● Records for the exercise
★ ★ ★ ★ ★ ★ ★
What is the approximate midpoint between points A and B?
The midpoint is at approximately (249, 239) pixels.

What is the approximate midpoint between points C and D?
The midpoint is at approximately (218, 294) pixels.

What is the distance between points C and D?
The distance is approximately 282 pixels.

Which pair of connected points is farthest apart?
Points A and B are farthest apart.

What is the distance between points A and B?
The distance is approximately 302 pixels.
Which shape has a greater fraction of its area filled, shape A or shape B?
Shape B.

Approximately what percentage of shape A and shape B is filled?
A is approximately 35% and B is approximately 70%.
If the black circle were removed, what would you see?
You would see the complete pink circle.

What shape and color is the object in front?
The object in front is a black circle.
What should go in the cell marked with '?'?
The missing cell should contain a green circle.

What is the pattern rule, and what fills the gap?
★ ★ ★ ★ ★ ★ ★
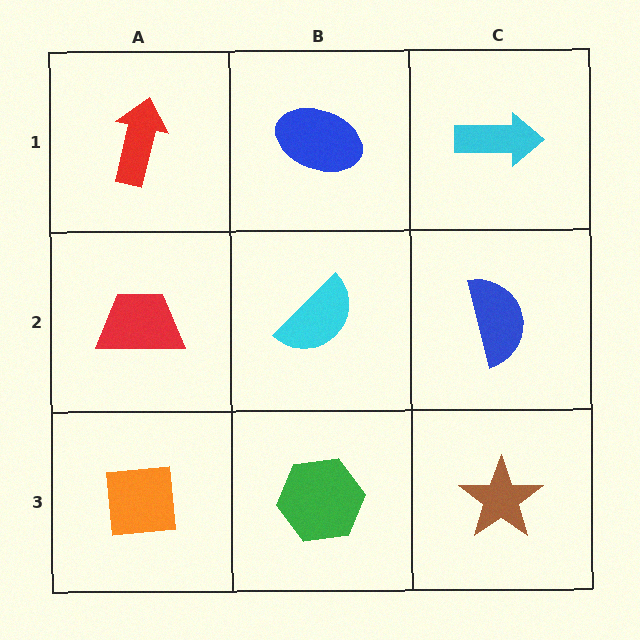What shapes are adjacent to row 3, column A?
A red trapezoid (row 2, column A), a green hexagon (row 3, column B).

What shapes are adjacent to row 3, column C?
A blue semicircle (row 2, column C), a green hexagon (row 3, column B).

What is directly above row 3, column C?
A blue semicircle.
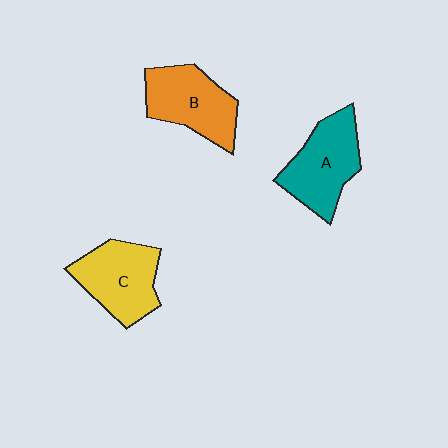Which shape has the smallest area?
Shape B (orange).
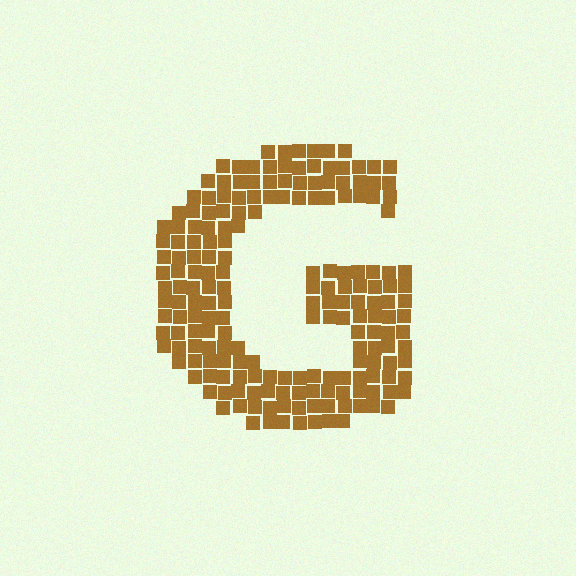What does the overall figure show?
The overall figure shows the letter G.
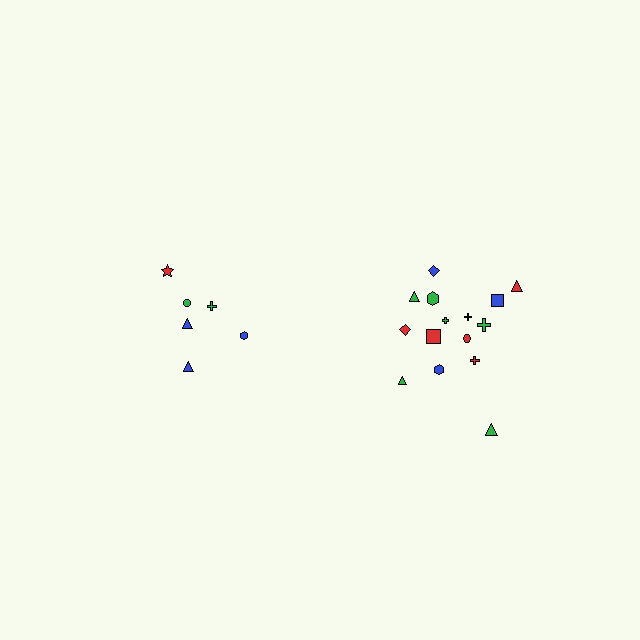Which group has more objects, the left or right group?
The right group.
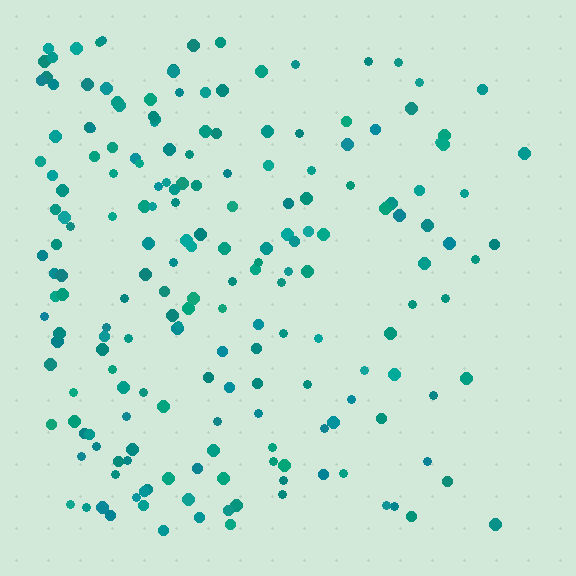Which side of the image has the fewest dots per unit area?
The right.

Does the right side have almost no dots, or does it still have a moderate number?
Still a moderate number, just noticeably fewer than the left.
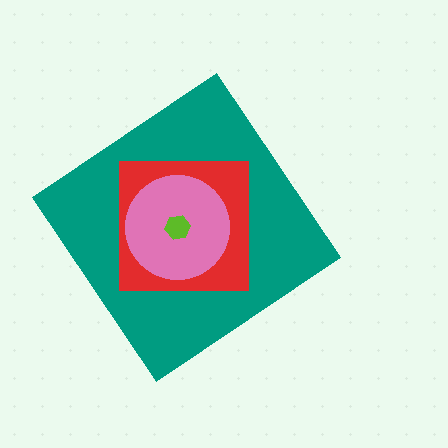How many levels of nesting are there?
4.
★ ★ ★ ★ ★ ★ ★
Among the entries above, locate the lines containing "What is the approximate midpoint between points A" and "What is the pattern", and transcribe exactly those two lines and all lines between.

● Solution
What is the approximate midpoint between points A and B?
The midpoint is at approximately (249, 239) pixels.

What is the approximate midpoint between points C and D?
The midpoint is at approximately (218, 294) pixels.

What is the distance between points C and D?
The distance is approximately 282 pixels.

Which pair of connected points is farthest apart?
Points A and B are farthest apart.

What is the distance between points A and B?
The distance is approximately 302 pixels.
Which shape has a greater fraction of its area filled, shape A or shape B?
Shape B.

Approximately what percentage of shape A and shape B is filled?
A is approximately 35% and B is approximately 70%.
If the black circle were removed, what would you see?
You would see the complete pink circle.

What shape and color is the object in front?
The object in front is a black circle.
What should go in the cell marked with '?'?
The missing cell should contain a green circle.

What is the pattern rule, and what fills the gap?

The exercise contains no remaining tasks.